***** ROWS

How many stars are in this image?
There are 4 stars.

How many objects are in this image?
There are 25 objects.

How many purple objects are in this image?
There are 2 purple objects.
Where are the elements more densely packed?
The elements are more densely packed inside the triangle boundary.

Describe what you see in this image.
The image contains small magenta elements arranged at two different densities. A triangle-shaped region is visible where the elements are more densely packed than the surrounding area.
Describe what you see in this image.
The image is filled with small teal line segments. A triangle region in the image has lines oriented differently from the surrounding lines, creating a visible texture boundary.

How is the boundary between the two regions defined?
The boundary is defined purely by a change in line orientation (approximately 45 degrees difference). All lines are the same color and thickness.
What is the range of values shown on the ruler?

**********
***** ROWS

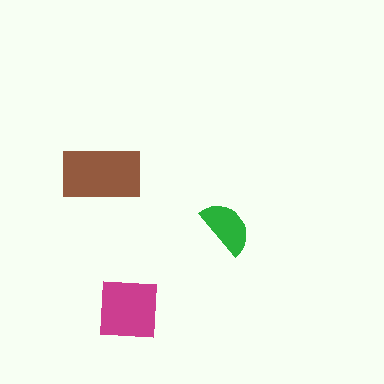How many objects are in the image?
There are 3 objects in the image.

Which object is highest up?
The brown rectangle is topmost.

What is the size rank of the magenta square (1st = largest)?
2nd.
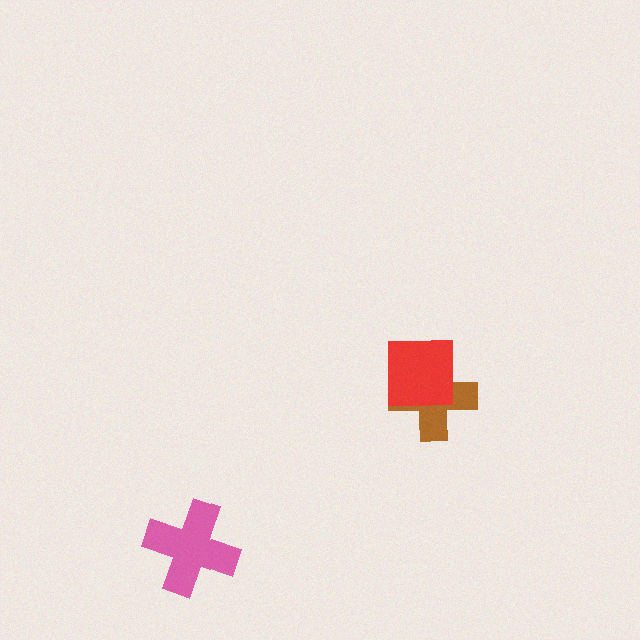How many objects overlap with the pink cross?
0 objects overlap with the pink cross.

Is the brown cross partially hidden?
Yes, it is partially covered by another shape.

**********
***** ROWS

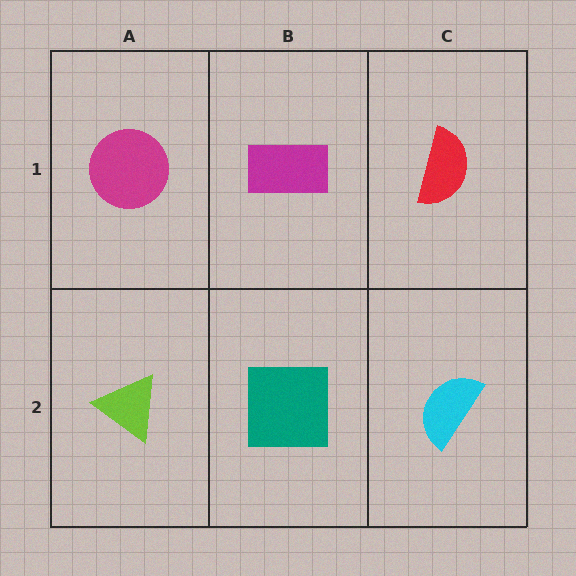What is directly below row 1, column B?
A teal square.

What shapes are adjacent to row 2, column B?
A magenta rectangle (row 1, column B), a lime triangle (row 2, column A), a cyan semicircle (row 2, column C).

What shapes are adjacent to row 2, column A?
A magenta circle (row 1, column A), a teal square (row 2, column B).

**********

WHAT YOU WILL DO:
Write out, from the lines above, only those from the line with "Where are the elements more densely packed?" to the line with "What is the range", exactly as given, including the first and the last.

ANSWER IN FULL:
Where are the elements more densely packed?
The elements are more densely packed inside the triangle boundary.

Describe what you see in this image.
The image contains small magenta elements arranged at two different densities. A triangle-shaped region is visible where the elements are more densely packed than the surrounding area.
Describe what you see in this image.
The image is filled with small teal line segments. A triangle region in the image has lines oriented differently from the surrounding lines, creating a visible texture boundary.

How is the boundary between the two regions defined?
The boundary is defined purely by a change in line orientation (approximately 45 degrees difference). All lines are the same color and thickness.
What is the range of values shown on the ruler?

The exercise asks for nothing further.